** begin Records provided **

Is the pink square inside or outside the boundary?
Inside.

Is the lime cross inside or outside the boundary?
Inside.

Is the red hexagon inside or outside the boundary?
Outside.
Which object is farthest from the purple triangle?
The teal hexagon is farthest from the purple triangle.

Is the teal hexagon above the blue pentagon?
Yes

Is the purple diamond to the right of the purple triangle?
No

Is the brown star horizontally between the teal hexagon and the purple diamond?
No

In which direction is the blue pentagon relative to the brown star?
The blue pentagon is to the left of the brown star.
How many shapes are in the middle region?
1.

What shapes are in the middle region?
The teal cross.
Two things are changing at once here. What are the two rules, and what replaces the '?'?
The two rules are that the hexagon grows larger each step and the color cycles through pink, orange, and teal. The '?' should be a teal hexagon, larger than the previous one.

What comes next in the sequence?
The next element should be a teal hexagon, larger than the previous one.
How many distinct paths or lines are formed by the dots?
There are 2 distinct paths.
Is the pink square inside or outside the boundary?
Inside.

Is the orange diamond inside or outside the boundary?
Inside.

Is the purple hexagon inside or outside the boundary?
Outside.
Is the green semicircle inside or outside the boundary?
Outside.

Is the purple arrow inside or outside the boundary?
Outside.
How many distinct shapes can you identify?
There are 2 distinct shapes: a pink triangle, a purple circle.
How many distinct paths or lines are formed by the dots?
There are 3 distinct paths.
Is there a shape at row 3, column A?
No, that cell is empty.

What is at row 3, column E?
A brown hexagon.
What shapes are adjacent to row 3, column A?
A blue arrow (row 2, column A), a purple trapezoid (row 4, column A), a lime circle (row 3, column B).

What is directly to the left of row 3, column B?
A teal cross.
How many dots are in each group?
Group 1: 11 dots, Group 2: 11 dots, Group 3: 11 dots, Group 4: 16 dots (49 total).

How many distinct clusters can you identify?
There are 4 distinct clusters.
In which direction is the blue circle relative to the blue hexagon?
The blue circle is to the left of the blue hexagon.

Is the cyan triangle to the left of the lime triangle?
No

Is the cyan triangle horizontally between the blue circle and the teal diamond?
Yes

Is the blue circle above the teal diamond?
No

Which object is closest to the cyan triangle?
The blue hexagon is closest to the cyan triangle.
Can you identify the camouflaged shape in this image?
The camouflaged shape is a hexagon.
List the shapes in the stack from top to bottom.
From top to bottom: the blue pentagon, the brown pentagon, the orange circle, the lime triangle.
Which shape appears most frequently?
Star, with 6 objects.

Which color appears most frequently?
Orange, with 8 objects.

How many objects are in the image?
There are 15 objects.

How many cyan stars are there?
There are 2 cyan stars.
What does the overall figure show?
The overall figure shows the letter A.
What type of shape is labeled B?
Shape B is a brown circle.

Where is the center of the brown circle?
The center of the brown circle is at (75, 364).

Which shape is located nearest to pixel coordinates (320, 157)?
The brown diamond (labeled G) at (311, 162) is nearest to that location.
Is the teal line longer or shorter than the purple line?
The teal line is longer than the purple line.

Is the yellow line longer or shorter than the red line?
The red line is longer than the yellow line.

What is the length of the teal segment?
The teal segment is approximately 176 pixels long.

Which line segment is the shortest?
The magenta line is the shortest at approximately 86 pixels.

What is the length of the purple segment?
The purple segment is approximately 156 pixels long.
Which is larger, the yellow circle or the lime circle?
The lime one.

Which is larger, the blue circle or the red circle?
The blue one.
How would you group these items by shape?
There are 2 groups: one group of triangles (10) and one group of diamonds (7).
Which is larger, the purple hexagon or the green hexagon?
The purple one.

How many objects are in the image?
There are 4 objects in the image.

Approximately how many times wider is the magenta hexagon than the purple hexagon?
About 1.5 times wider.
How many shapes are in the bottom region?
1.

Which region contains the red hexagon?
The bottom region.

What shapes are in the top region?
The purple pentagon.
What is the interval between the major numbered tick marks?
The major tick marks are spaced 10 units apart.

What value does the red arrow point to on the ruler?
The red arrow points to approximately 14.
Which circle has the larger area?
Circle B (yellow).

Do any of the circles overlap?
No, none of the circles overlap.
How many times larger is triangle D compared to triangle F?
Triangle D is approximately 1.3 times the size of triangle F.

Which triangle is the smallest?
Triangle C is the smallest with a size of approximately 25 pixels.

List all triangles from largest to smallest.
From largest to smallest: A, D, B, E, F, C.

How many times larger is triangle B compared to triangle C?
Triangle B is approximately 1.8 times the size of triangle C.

** end Records provided **

__Prompt__
Transcribe all of the entries without altering anything.

__Answer in full__
Is the pink square inside or outside the boundary?
Inside.

Is the lime cross inside or outside the boundary?
Inside.

Is the red hexagon inside or outside the boundary?
Outside.
Which object is farthest from the purple triangle?
The teal hexagon is farthest from the purple triangle.

Is the teal hexagon above the blue pentagon?
Yes

Is the purple diamond to the right of the purple triangle?
No

Is the brown star horizontally between the teal hexagon and the purple diamond?
No

In which direction is the blue pentagon relative to the brown star?
The blue pentagon is to the left of the brown star.
How many shapes are in the middle region?
1.

What shapes are in the middle region?
The teal cross.
Two things are changing at once here. What are the two rules, and what replaces the '?'?
The two rules are that the hexagon grows larger each step and the color cycles through pink, orange, and teal. The '?' should be a teal hexagon, larger than the previous one.

What comes next in the sequence?
The next element should be a teal hexagon, larger than the previous one.
How many distinct paths or lines are formed by the dots?
There are 2 distinct paths.
Is the pink square inside or outside the boundary?
Inside.

Is the orange diamond inside or outside the boundary?
Inside.

Is the purple hexagon inside or outside the boundary?
Outside.
Is the green semicircle inside or outside the boundary?
Outside.

Is the purple arrow inside or outside the boundary?
Outside.
How many distinct shapes can you identify?
There are 2 distinct shapes: a pink triangle, a purple circle.
How many distinct paths or lines are formed by the dots?
There are 3 distinct paths.
Is there a shape at row 3, column A?
No, that cell is empty.

What is at row 3, column E?
A brown hexagon.
What shapes are adjacent to row 3, column A?
A blue arrow (row 2, column A), a purple trapezoid (row 4, column A), a lime circle (row 3, column B).

What is directly to the left of row 3, column B?
A teal cross.
How many dots are in each group?
Group 1: 11 dots, Group 2: 11 dots, Group 3: 11 dots, Group 4: 16 dots (49 total).

How many distinct clusters can you identify?
There are 4 distinct clusters.
In which direction is the blue circle relative to the blue hexagon?
The blue circle is to the left of the blue hexagon.

Is the cyan triangle to the left of the lime triangle?
No

Is the cyan triangle horizontally between the blue circle and the teal diamond?
Yes

Is the blue circle above the teal diamond?
No

Which object is closest to the cyan triangle?
The blue hexagon is closest to the cyan triangle.
Can you identify the camouflaged shape in this image?
The camouflaged shape is a hexagon.
List the shapes in the stack from top to bottom.
From top to bottom: the blue pentagon, the brown pentagon, the orange circle, the lime triangle.
Which shape appears most frequently?
Star, with 6 objects.

Which color appears most frequently?
Orange, with 8 objects.

How many objects are in the image?
There are 15 objects.

How many cyan stars are there?
There are 2 cyan stars.
What does the overall figure show?
The overall figure shows the letter A.
What type of shape is labeled B?
Shape B is a brown circle.

Where is the center of the brown circle?
The center of the brown circle is at (75, 364).

Which shape is located nearest to pixel coordinates (320, 157)?
The brown diamond (labeled G) at (311, 162) is nearest to that location.
Is the teal line longer or shorter than the purple line?
The teal line is longer than the purple line.

Is the yellow line longer or shorter than the red line?
The red line is longer than the yellow line.

What is the length of the teal segment?
The teal segment is approximately 176 pixels long.

Which line segment is the shortest?
The magenta line is the shortest at approximately 86 pixels.

What is the length of the purple segment?
The purple segment is approximately 156 pixels long.
Which is larger, the yellow circle or the lime circle?
The lime one.

Which is larger, the blue circle or the red circle?
The blue one.
How would you group these items by shape?
There are 2 groups: one group of triangles (10) and one group of diamonds (7).
Which is larger, the purple hexagon or the green hexagon?
The purple one.

How many objects are in the image?
There are 4 objects in the image.

Approximately how many times wider is the magenta hexagon than the purple hexagon?
About 1.5 times wider.
How many shapes are in the bottom region?
1.

Which region contains the red hexagon?
The bottom region.

What shapes are in the top region?
The purple pentagon.
What is the interval between the major numbered tick marks?
The major tick marks are spaced 10 units apart.

What value does the red arrow point to on the ruler?
The red arrow points to approximately 14.
Which circle has the larger area?
Circle B (yellow).

Do any of the circles overlap?
No, none of the circles overlap.
How many times larger is triangle D compared to triangle F?
Triangle D is approximately 1.3 times the size of triangle F.

Which triangle is the smallest?
Triangle C is the smallest with a size of approximately 25 pixels.

List all triangles from largest to smallest.
From largest to smallest: A, D, B, E, F, C.

How many times larger is triangle B compared to triangle C?
Triangle B is approximately 1.8 times the size of triangle C.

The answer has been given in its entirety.